Given request: Repeat each record below exactly as given.

[Data entries about shape features]

Begin

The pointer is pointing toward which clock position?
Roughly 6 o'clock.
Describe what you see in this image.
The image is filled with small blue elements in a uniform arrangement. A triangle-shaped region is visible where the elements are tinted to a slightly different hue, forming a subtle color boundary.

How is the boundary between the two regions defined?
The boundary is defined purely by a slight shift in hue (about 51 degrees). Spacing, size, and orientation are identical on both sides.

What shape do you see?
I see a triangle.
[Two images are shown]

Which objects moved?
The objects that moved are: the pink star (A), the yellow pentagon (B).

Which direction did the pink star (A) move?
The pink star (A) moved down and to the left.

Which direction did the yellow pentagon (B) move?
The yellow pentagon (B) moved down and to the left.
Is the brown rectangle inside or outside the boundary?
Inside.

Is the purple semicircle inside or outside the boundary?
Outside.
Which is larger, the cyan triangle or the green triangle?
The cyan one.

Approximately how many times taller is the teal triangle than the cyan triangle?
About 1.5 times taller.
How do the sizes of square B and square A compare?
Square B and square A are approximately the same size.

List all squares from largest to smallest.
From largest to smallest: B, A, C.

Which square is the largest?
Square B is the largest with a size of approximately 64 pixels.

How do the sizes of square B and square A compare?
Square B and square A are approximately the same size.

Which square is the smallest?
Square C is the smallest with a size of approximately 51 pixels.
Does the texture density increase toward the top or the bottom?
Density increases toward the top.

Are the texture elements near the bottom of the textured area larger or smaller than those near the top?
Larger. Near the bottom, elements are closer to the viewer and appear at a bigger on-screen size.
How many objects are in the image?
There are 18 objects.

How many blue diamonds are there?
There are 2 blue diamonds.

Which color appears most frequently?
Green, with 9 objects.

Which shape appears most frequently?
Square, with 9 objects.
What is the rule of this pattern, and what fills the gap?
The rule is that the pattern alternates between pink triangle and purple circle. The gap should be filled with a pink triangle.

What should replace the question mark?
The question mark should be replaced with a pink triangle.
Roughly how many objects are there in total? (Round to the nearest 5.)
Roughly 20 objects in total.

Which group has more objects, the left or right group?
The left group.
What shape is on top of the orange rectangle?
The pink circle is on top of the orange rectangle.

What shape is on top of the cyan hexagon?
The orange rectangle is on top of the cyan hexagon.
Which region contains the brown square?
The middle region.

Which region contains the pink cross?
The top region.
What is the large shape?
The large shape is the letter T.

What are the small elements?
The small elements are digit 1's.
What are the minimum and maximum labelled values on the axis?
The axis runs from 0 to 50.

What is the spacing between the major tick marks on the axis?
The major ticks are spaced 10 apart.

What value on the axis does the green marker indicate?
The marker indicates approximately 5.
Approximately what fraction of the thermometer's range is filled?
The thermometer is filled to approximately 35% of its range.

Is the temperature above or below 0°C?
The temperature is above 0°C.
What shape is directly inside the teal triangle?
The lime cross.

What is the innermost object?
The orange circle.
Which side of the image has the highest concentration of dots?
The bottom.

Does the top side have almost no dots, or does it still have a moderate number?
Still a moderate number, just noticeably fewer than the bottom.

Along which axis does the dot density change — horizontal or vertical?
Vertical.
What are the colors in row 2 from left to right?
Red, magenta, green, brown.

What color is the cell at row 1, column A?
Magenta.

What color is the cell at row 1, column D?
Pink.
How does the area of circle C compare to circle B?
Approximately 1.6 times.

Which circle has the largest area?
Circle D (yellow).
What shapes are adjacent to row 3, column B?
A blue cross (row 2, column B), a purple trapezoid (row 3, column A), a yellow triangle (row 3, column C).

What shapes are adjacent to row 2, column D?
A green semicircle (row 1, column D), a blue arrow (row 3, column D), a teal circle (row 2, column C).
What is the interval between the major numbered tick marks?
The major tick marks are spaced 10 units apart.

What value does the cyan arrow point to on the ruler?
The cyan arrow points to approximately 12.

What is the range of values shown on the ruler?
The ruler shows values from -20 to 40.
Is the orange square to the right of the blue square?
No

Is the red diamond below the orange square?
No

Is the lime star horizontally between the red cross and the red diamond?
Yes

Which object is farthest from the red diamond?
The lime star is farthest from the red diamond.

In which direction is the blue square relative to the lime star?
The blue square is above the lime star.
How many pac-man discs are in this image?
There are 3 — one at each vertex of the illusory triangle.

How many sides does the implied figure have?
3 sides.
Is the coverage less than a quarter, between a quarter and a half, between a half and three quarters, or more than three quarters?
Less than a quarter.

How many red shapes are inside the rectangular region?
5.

End

Solution:
The pointer is pointing toward which clock position?
Roughly 6 o'clock.
Describe what you see in this image.
The image is filled with small blue elements in a uniform arrangement. A triangle-shaped region is visible where the elements are tinted to a slightly different hue, forming a subtle color boundary.

How is the boundary between the two regions defined?
The boundary is defined purely by a slight shift in hue (about 51 degrees). Spacing, size, and orientation are identical on both sides.

What shape do you see?
I see a triangle.
[Two images are shown]

Which objects moved?
The objects that moved are: the pink star (A), the yellow pentagon (B).

Which direction did the pink star (A) move?
The pink star (A) moved down and to the left.

Which direction did the yellow pentagon (B) move?
The yellow pentagon (B) moved down and to the left.
Is the brown rectangle inside or outside the boundary?
Inside.

Is the purple semicircle inside or outside the boundary?
Outside.
Which is larger, the cyan triangle or the green triangle?
The cyan one.

Approximately how many times taller is the teal triangle than the cyan triangle?
About 1.5 times taller.
How do the sizes of square B and square A compare?
Square B and square A are approximately the same size.

List all squares from largest to smallest.
From largest to smallest: B, A, C.

Which square is the largest?
Square B is the largest with a size of approximately 64 pixels.

How do the sizes of square B and square A compare?
Square B and square A are approximately the same size.

Which square is the smallest?
Square C is the smallest with a size of approximately 51 pixels.
Does the texture density increase toward the top or the bottom?
Density increases toward the top.

Are the texture elements near the bottom of the textured area larger or smaller than those near the top?
Larger. Near the bottom, elements are closer to the viewer and appear at a bigger on-screen size.
How many objects are in the image?
There are 18 objects.

How many blue diamonds are there?
There are 2 blue diamonds.

Which color appears most frequently?
Green, with 9 objects.

Which shape appears most frequently?
Square, with 9 objects.
What is the rule of this pattern, and what fills the gap?
The rule is that the pattern alternates between pink triangle and purple circle. The gap should be filled with a pink triangle.

What should replace the question mark?
The question mark should be replaced with a pink triangle.
Roughly how many objects are there in total? (Round to the nearest 5.)
Roughly 20 objects in total.

Which group has more objects, the left or right group?
The left group.
What shape is on top of the orange rectangle?
The pink circle is on top of the orange rectangle.

What shape is on top of the cyan hexagon?
The orange rectangle is on top of the cyan hexagon.
Which region contains the brown square?
The middle region.

Which region contains the pink cross?
The top region.
What is the large shape?
The large shape is the letter T.

What are the small elements?
The small elements are digit 1's.
What are the minimum and maximum labelled values on the axis?
The axis runs from 0 to 50.

What is the spacing between the major tick marks on the axis?
The major ticks are spaced 10 apart.

What value on the axis does the green marker indicate?
The marker indicates approximately 5.
Approximately what fraction of the thermometer's range is filled?
The thermometer is filled to approximately 35% of its range.

Is the temperature above or below 0°C?
The temperature is above 0°C.
What shape is directly inside the teal triangle?
The lime cross.

What is the innermost object?
The orange circle.
Which side of the image has the highest concentration of dots?
The bottom.

Does the top side have almost no dots, or does it still have a moderate number?
Still a moderate number, just noticeably fewer than the bottom.

Along which axis does the dot density change — horizontal or vertical?
Vertical.
What are the colors in row 2 from left to right?
Red, magenta, green, brown.

What color is the cell at row 1, column A?
Magenta.

What color is the cell at row 1, column D?
Pink.
How does the area of circle C compare to circle B?
Approximately 1.6 times.

Which circle has the largest area?
Circle D (yellow).
What shapes are adjacent to row 3, column B?
A blue cross (row 2, column B), a purple trapezoid (row 3, column A), a yellow triangle (row 3, column C).

What shapes are adjacent to row 2, column D?
A green semicircle (row 1, column D), a blue arrow (row 3, column D), a teal circle (row 2, column C).
What is the interval between the major numbered tick marks?
The major tick marks are spaced 10 units apart.

What value does the cyan arrow point to on the ruler?
The cyan arrow points to approximately 12.

What is the range of values shown on the ruler?
The ruler shows values from -20 to 40.
Is the orange square to the right of the blue square?
No

Is the red diamond below the orange square?
No

Is the lime star horizontally between the red cross and the red diamond?
Yes

Which object is farthest from the red diamond?
The lime star is farthest from the red diamond.

In which direction is the blue square relative to the lime star?
The blue square is above the lime star.
How many pac-man discs are in this image?
There are 3 — one at each vertex of the illusory triangle.

How many sides does the implied figure have?
3 sides.
Is the coverage less than a quarter, between a quarter and a half, between a half and three quarters, or more than three quarters?
Less than a quarter.

How many red shapes are inside the rectangular region?
5.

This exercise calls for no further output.